What to do:
Return the lines beginning at the one that contains "What is the approximate distance in pixels between points A" and running to the end of the records, exactly and with nothing else. Omit pictures.

[Questions about figures and their features]
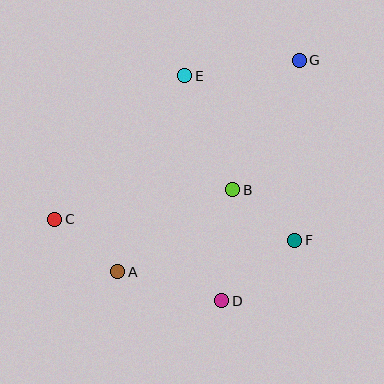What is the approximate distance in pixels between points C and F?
The distance between C and F is approximately 241 pixels.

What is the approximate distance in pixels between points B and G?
The distance between B and G is approximately 146 pixels.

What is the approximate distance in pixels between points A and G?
The distance between A and G is approximately 279 pixels.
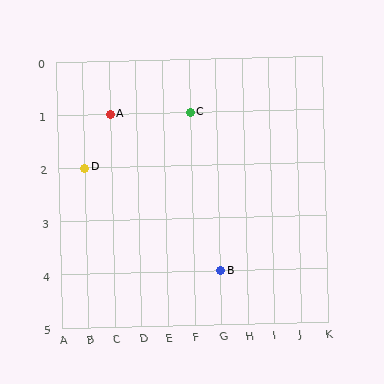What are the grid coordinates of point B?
Point B is at grid coordinates (G, 4).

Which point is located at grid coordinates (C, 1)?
Point A is at (C, 1).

Reply:
What is the approximate distance in pixels between points A and G?
The distance between A and G is approximately 279 pixels.
What are the grid coordinates of point B?
Point B is at grid coordinates (G, 4).

Which point is located at grid coordinates (C, 1)?
Point A is at (C, 1).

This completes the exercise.